[Start]
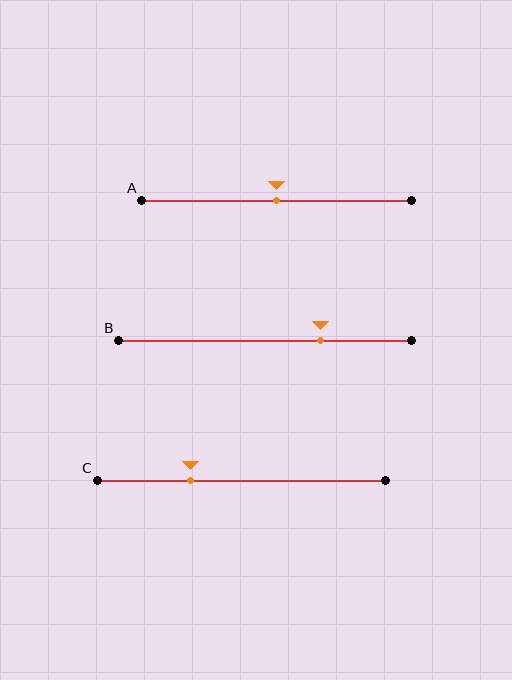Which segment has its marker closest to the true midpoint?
Segment A has its marker closest to the true midpoint.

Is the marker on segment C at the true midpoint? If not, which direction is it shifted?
No, the marker on segment C is shifted to the left by about 17% of the segment length.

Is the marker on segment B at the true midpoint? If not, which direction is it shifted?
No, the marker on segment B is shifted to the right by about 19% of the segment length.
[End]
## PROBLEM STATEMENT
Your output consists solely of the lines from the one with "Is the marker on segment B" through the last line, copied exactly.

## EXPECTED ANSWER
Is the marker on segment B at the true midpoint? If not, which direction is it shifted?
No, the marker on segment B is shifted to the right by about 19% of the segment length.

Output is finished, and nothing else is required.